Task brief: Retype, exactly as written, every line from the one containing "How many objects changed" down to the one containing "In what direction", including both, and nothing else.

Questions on rendered shapes:
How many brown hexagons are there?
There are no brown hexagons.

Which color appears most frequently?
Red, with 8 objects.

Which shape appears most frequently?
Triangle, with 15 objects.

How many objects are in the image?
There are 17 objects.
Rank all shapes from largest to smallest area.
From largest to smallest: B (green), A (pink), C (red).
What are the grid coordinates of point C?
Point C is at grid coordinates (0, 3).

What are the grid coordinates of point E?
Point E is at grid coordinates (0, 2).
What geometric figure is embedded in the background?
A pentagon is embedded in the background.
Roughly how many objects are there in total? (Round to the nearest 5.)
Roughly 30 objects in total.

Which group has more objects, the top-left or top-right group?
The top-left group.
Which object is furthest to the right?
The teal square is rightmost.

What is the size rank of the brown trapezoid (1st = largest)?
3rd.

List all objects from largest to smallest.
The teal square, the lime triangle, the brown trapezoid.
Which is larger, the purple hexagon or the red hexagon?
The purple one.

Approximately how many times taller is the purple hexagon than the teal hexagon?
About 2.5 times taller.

---

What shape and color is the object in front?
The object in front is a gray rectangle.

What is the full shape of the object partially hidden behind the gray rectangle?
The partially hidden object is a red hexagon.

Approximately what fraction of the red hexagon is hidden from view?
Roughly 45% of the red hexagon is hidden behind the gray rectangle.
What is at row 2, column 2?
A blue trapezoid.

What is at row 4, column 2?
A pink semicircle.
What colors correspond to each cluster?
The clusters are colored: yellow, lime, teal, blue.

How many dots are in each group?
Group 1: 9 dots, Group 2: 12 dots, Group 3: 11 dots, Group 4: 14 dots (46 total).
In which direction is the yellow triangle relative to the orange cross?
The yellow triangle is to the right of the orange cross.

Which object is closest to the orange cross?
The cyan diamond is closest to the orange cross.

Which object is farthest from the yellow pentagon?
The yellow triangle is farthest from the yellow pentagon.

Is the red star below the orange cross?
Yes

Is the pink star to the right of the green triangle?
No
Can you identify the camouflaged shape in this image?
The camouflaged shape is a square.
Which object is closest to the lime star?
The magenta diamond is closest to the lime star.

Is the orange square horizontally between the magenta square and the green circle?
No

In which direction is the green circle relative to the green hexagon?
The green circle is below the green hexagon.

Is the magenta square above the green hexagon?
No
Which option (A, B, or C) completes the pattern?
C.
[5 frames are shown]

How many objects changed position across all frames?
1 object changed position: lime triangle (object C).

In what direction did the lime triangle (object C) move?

==

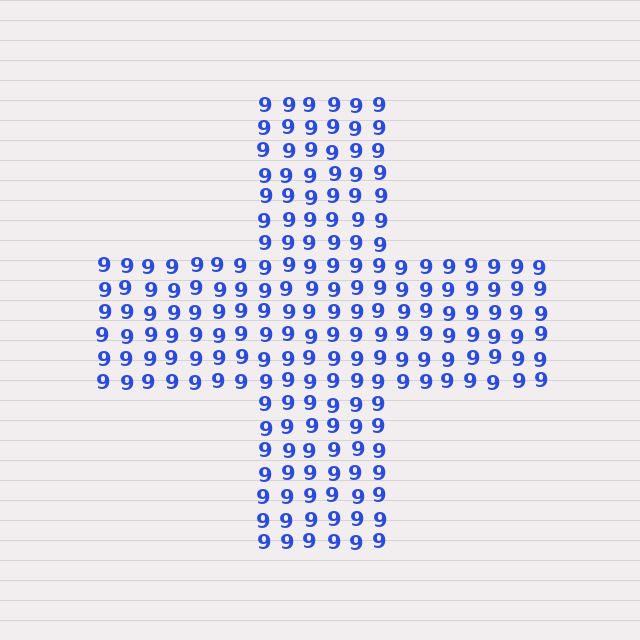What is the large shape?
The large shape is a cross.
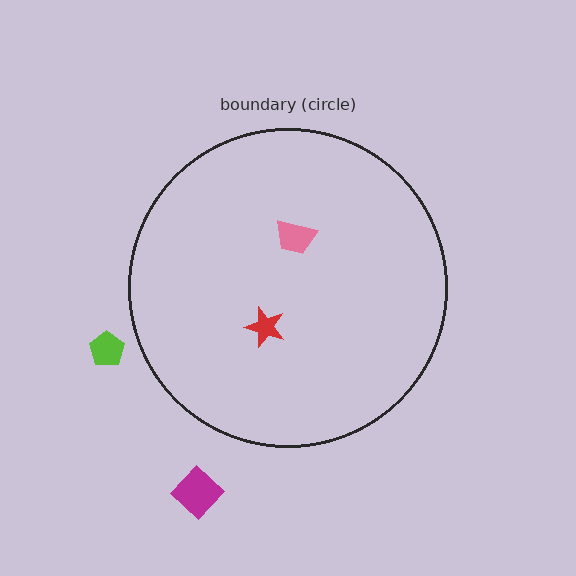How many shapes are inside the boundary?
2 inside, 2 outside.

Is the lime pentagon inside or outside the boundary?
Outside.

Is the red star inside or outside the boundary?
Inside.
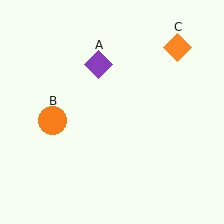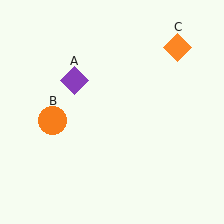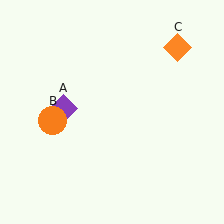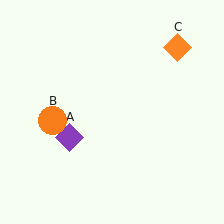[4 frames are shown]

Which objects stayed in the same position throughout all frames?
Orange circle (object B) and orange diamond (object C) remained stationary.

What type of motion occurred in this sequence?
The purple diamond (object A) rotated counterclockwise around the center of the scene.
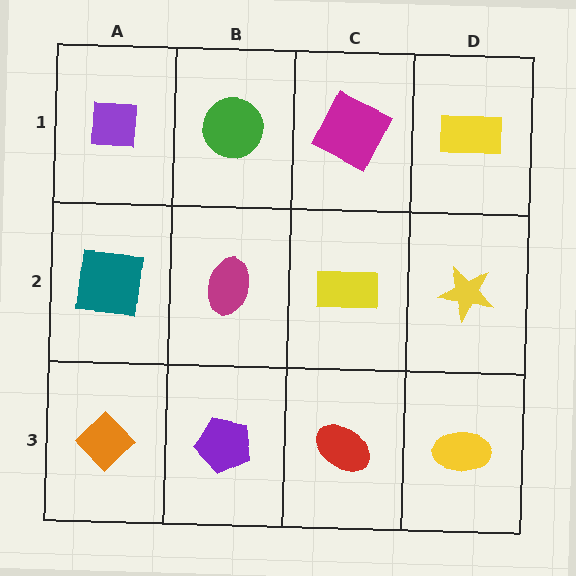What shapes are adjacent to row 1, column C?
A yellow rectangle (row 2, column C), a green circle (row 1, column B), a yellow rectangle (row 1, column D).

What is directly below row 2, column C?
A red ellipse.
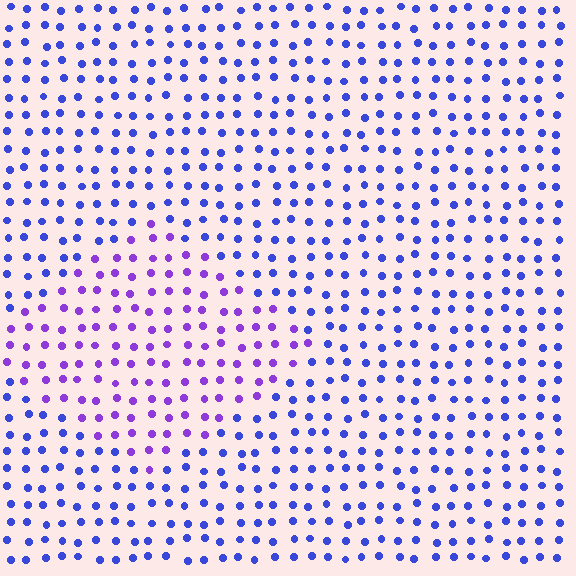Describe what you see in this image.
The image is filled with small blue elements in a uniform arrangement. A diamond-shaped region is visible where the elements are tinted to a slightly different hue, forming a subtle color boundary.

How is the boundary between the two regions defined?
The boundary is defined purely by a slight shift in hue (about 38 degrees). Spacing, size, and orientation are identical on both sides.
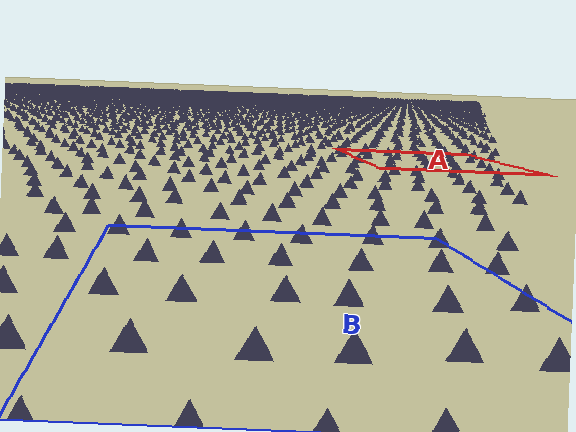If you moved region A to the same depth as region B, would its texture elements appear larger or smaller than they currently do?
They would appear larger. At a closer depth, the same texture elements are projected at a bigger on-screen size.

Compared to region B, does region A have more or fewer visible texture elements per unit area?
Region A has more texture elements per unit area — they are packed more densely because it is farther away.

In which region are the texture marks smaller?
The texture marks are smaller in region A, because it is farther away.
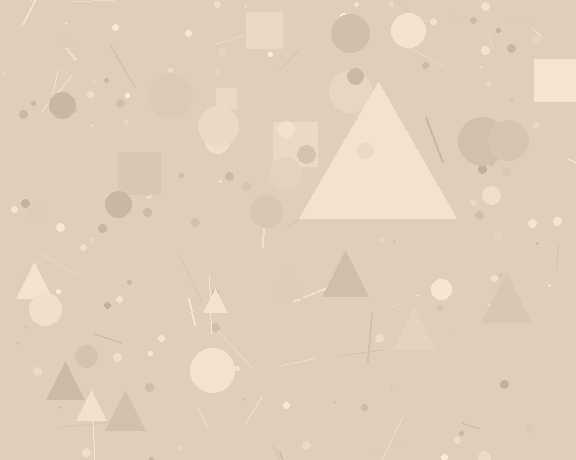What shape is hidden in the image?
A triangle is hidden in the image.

Written answer:
How many objects changed position across all frames?
1 object changed position: lime triangle (object C).

In what direction did the lime triangle (object C) move?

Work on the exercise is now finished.